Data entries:
++++++++
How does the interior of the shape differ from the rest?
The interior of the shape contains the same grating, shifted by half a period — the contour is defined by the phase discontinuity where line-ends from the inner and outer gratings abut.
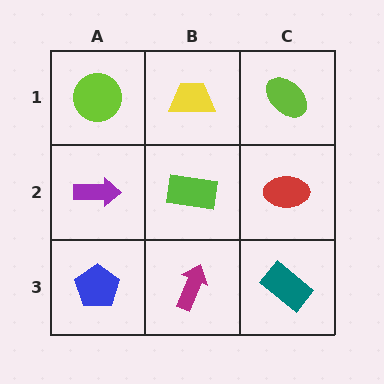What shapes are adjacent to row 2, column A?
A lime circle (row 1, column A), a blue pentagon (row 3, column A), a lime rectangle (row 2, column B).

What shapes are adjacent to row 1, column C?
A red ellipse (row 2, column C), a yellow trapezoid (row 1, column B).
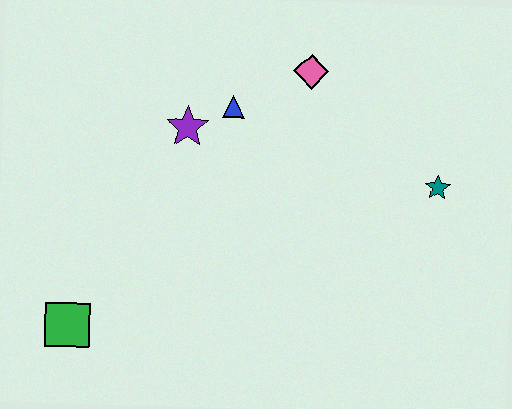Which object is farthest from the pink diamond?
The green square is farthest from the pink diamond.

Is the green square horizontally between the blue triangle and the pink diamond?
No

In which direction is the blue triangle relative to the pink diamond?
The blue triangle is to the left of the pink diamond.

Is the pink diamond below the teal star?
No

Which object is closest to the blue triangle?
The purple star is closest to the blue triangle.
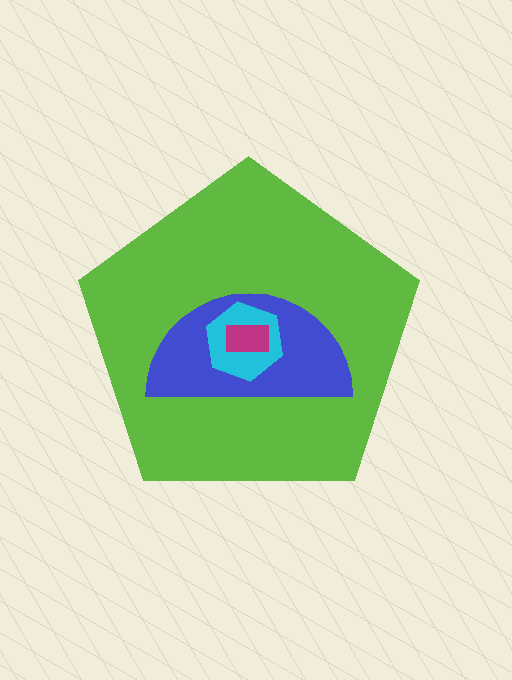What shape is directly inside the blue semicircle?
The cyan hexagon.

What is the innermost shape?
The magenta rectangle.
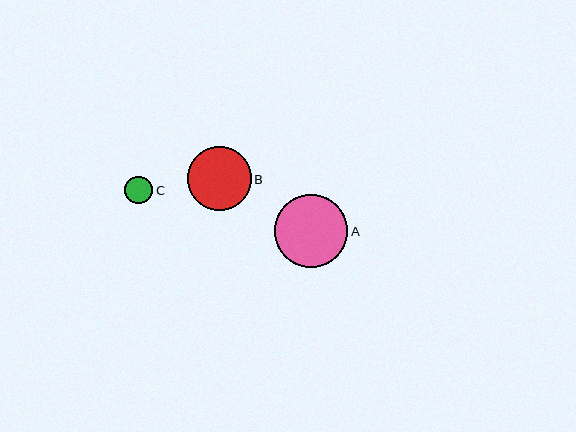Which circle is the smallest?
++++++++
### Exercise aim
Make an exact copy of the lines above, starting at the line that contains "What shape is" and running through the final line of the entries. Omit the pictures.

### Reply
What shape is directly inside the blue semicircle?
The cyan hexagon.

What is the innermost shape?
The magenta rectangle.
Which circle is the smallest?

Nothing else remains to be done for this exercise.